-- MATERIALS PROVIDED start --
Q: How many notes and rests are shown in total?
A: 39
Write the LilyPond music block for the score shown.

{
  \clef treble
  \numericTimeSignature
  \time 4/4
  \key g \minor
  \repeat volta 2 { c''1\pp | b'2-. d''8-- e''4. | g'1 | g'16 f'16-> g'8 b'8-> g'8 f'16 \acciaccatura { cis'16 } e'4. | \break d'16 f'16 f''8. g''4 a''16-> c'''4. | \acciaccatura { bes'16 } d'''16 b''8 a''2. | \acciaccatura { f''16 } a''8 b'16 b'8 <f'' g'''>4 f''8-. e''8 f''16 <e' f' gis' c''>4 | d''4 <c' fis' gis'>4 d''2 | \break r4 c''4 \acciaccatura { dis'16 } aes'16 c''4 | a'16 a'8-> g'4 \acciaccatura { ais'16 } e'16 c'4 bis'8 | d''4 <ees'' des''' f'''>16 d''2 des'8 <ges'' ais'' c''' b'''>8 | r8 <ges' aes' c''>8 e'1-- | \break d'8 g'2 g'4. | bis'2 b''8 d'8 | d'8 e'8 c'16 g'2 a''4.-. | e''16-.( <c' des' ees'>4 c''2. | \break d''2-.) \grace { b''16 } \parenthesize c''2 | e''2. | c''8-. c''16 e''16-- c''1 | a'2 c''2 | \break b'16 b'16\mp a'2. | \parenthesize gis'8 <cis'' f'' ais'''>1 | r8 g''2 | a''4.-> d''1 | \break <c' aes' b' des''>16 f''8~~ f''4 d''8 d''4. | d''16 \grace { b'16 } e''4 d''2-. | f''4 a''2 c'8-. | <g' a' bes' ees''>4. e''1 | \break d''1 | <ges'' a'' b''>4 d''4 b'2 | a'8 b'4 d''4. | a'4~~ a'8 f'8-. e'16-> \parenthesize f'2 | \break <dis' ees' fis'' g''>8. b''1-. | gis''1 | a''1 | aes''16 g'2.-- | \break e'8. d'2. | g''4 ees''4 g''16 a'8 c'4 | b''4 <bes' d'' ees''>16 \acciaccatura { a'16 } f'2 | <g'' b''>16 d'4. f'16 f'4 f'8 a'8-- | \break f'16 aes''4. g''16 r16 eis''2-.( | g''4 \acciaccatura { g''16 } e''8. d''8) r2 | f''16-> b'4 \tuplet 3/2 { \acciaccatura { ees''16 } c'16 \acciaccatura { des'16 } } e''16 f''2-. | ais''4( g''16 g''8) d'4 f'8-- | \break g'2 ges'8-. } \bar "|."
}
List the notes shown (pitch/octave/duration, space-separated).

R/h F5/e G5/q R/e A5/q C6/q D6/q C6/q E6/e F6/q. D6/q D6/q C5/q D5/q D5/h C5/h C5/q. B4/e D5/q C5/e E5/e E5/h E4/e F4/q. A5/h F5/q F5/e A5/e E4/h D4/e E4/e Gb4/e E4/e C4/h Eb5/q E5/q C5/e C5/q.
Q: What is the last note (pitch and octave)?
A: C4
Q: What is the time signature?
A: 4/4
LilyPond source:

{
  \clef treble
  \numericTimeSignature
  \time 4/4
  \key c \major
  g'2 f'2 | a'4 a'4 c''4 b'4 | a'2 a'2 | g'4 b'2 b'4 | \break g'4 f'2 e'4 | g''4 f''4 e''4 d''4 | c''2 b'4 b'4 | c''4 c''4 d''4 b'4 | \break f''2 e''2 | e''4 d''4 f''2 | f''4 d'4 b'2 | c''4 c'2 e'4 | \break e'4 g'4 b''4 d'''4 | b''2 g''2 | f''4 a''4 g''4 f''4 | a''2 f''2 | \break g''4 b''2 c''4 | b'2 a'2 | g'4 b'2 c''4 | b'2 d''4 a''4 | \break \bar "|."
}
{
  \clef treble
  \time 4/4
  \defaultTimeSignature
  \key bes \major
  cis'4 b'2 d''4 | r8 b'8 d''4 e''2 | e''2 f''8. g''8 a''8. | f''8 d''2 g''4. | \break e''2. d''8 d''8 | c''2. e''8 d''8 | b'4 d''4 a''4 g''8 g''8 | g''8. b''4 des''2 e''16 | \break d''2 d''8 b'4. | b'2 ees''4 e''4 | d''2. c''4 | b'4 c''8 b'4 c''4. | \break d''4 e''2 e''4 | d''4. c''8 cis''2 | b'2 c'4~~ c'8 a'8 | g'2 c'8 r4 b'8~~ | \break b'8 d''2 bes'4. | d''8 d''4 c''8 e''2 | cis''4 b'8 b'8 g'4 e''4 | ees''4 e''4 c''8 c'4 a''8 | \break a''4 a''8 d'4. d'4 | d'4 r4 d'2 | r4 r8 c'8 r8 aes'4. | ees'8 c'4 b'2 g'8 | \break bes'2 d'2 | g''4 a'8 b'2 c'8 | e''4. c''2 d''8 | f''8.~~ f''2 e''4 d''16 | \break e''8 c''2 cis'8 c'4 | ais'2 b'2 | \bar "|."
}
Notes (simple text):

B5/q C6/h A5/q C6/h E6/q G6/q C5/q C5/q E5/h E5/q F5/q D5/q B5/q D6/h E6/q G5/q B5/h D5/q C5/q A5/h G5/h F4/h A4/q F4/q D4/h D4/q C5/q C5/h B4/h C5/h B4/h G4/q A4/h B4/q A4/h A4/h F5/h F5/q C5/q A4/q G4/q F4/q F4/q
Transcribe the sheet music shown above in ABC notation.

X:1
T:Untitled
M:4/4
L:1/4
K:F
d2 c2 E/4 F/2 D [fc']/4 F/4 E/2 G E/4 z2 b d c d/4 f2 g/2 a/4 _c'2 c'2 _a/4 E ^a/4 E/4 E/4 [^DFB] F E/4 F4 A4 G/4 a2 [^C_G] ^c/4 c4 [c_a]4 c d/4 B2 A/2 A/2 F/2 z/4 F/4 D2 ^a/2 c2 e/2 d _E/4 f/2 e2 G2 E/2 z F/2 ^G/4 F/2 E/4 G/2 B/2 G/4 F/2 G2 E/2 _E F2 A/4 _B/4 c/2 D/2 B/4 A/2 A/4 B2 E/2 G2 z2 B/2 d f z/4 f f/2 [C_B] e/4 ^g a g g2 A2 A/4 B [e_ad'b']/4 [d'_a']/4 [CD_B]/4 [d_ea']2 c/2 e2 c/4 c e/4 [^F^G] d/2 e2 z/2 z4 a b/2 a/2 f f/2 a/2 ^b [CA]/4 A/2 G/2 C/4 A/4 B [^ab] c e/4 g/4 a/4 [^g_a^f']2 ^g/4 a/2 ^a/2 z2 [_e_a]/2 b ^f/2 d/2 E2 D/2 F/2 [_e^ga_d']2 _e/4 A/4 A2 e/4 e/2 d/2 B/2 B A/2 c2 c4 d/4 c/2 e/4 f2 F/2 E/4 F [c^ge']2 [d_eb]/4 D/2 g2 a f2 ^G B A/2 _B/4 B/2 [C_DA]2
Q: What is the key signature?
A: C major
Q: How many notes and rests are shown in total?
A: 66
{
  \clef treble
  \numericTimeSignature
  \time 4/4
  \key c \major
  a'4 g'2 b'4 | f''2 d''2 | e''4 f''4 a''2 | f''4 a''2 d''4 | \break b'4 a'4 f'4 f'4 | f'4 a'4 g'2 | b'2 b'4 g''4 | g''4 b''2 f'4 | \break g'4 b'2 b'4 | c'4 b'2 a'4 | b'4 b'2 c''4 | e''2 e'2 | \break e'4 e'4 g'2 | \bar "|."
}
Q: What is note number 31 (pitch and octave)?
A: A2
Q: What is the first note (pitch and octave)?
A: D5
-- MATERIALS PROVIDED end --
Reproduce every one of the lines above verbatim, with no changes.

Q: How many notes and rests are shown in total?
A: 39
Write the LilyPond music block for the score shown.

{
  \clef treble
  \numericTimeSignature
  \time 4/4
  \key g \minor
  \repeat volta 2 { c''1\pp | b'2-. d''8-- e''4. | g'1 | g'16 f'16-> g'8 b'8-> g'8 f'16 \acciaccatura { cis'16 } e'4. | \break d'16 f'16 f''8. g''4 a''16-> c'''4. | \acciaccatura { bes'16 } d'''16 b''8 a''2. | \acciaccatura { f''16 } a''8 b'16 b'8 <f'' g'''>4 f''8-. e''8 f''16 <e' f' gis' c''>4 | d''4 <c' fis' gis'>4 d''2 | \break r4 c''4 \acciaccatura { dis'16 } aes'16 c''4 | a'16 a'8-> g'4 \acciaccatura { ais'16 } e'16 c'4 bis'8 | d''4 <ees'' des''' f'''>16 d''2 des'8 <ges'' ais'' c''' b'''>8 | r8 <ges' aes' c''>8 e'1-- | \break d'8 g'2 g'4. | bis'2 b''8 d'8 | d'8 e'8 c'16 g'2 a''4.-. | e''16-.( <c' des' ees'>4 c''2. | \break d''2-.) \grace { b''16 } \parenthesize c''2 | e''2. | c''8-. c''16 e''16-- c''1 | a'2 c''2 | \break b'16 b'16\mp a'2. | \parenthesize gis'8 <cis'' f'' ais'''>1 | r8 g''2 | a''4.-> d''1 | \break <c' aes' b' des''>16 f''8~~ f''4 d''8 d''4. | d''16 \grace { b'16 } e''4 d''2-. | f''4 a''2 c'8-. | <g' a' bes' ees''>4. e''1 | \break d''1 | <ges'' a'' b''>4 d''4 b'2 | a'8 b'4 d''4. | a'4~~ a'8 f'8-. e'16-> \parenthesize f'2 | \break <dis' ees' fis'' g''>8. b''1-. | gis''1 | a''1 | aes''16 g'2.-- | \break e'8. d'2. | g''4 ees''4 g''16 a'8 c'4 | b''4 <bes' d'' ees''>16 \acciaccatura { a'16 } f'2 | <g'' b''>16 d'4. f'16 f'4 f'8 a'8-- | \break f'16 aes''4. g''16 r16 eis''2-.( | g''4 \acciaccatura { g''16 } e''8. d''8) r2 | f''16-> b'4 \tuplet 3/2 { \acciaccatura { ees''16 } c'16 \acciaccatura { des'16 } } e''16 f''2-. | ais''4( g''16 g''8) d'4 f'8-- | \break g'2 ges'8-. } \bar "|."
}
List the notes shown (pitch/octave/duration, space-separated).

R/h F5/e G5/q R/e A5/q C6/q D6/q C6/q E6/e F6/q. D6/q D6/q C5/q D5/q D5/h C5/h C5/q. B4/e D5/q C5/e E5/e E5/h E4/e F4/q. A5/h F5/q F5/e A5/e E4/h D4/e E4/e Gb4/e E4/e C4/h Eb5/q E5/q C5/e C5/q.
Q: What is the last note (pitch and octave)?
A: C4
Q: What is the time signature?
A: 4/4
LilyPond source:

{
  \clef treble
  \numericTimeSignature
  \time 4/4
  \key c \major
  g'2 f'2 | a'4 a'4 c''4 b'4 | a'2 a'2 | g'4 b'2 b'4 | \break g'4 f'2 e'4 | g''4 f''4 e''4 d''4 | c''2 b'4 b'4 | c''4 c''4 d''4 b'4 | \break f''2 e''2 | e''4 d''4 f''2 | f''4 d'4 b'2 | c''4 c'2 e'4 | \break e'4 g'4 b''4 d'''4 | b''2 g''2 | f''4 a''4 g''4 f''4 | a''2 f''2 | \break g''4 b''2 c''4 | b'2 a'2 | g'4 b'2 c''4 | b'2 d''4 a''4 | \break \bar "|."
}
{
  \clef treble
  \time 4/4
  \defaultTimeSignature
  \key bes \major
  cis'4 b'2 d''4 | r8 b'8 d''4 e''2 | e''2 f''8. g''8 a''8. | f''8 d''2 g''4. | \break e''2. d''8 d''8 | c''2. e''8 d''8 | b'4 d''4 a''4 g''8 g''8 | g''8. b''4 des''2 e''16 | \break d''2 d''8 b'4. | b'2 ees''4 e''4 | d''2. c''4 | b'4 c''8 b'4 c''4. | \break d''4 e''2 e''4 | d''4. c''8 cis''2 | b'2 c'4~~ c'8 a'8 | g'2 c'8 r4 b'8~~ | \break b'8 d''2 bes'4. | d''8 d''4 c''8 e''2 | cis''4 b'8 b'8 g'4 e''4 | ees''4 e''4 c''8 c'4 a''8 | \break a''4 a''8 d'4. d'4 | d'4 r4 d'2 | r4 r8 c'8 r8 aes'4. | ees'8 c'4 b'2 g'8 | \break bes'2 d'2 | g''4 a'8 b'2 c'8 | e''4. c''2 d''8 | f''8.~~ f''2 e''4 d''16 | \break e''8 c''2 cis'8 c'4 | ais'2 b'2 | \bar "|."
}
Notes (simple text):

B5/q C6/h A5/q C6/h E6/q G6/q C5/q C5/q E5/h E5/q F5/q D5/q B5/q D6/h E6/q G5/q B5/h D5/q C5/q A5/h G5/h F4/h A4/q F4/q D4/h D4/q C5/q C5/h B4/h C5/h B4/h G4/q A4/h B4/q A4/h A4/h F5/h F5/q C5/q A4/q G4/q F4/q F4/q
Transcribe the sheet music shown above in ABC notation.

X:1
T:Untitled
M:4/4
L:1/4
K:F
d2 c2 E/4 F/2 D [fc']/4 F/4 E/2 G E/4 z2 b d c d/4 f2 g/2 a/4 _c'2 c'2 _a/4 E ^a/4 E/4 E/4 [^DFB] F E/4 F4 A4 G/4 a2 [^C_G] ^c/4 c4 [c_a]4 c d/4 B2 A/2 A/2 F/2 z/4 F/4 D2 ^a/2 c2 e/2 d _E/4 f/2 e2 G2 E/2 z F/2 ^G/4 F/2 E/4 G/2 B/2 G/4 F/2 G2 E/2 _E F2 A/4 _B/4 c/2 D/2 B/4 A/2 A/4 B2 E/2 G2 z2 B/2 d f z/4 f f/2 [C_B] e/4 ^g a g g2 A2 A/4 B [e_ad'b']/4 [d'_a']/4 [CD_B]/4 [d_ea']2 c/2 e2 c/4 c e/4 [^F^G] d/2 e2 z/2 z4 a b/2 a/2 f f/2 a/2 ^b [CA]/4 A/2 G/2 C/4 A/4 B [^ab] c e/4 g/4 a/4 [^g_a^f']2 ^g/4 a/2 ^a/2 z2 [_e_a]/2 b ^f/2 d/2 E2 D/2 F/2 [_e^ga_d']2 _e/4 A/4 A2 e/4 e/2 d/2 B/2 B A/2 c2 c4 d/4 c/2 e/4 f2 F/2 E/4 F [c^ge']2 [d_eb]/4 D/2 g2 a f2 ^G B A/2 _B/4 B/2 [C_DA]2
Q: What is the key signature?
A: C major
Q: How many notes and rests are shown in total?
A: 66
{
  \clef treble
  \numericTimeSignature
  \time 4/4
  \key c \major
  a'4 g'2 b'4 | f''2 d''2 | e''4 f''4 a''2 | f''4 a''2 d''4 | \break b'4 a'4 f'4 f'4 | f'4 a'4 g'2 | b'2 b'4 g''4 | g''4 b''2 f'4 | \break g'4 b'2 b'4 | c'4 b'2 a'4 | b'4 b'2 c''4 | e''2 e'2 | \break e'4 e'4 g'2 | \bar "|."
}
Q: What is note number 31 (pitch and octave)?
A: A2
Q: What is the first note (pitch and octave)?
A: D5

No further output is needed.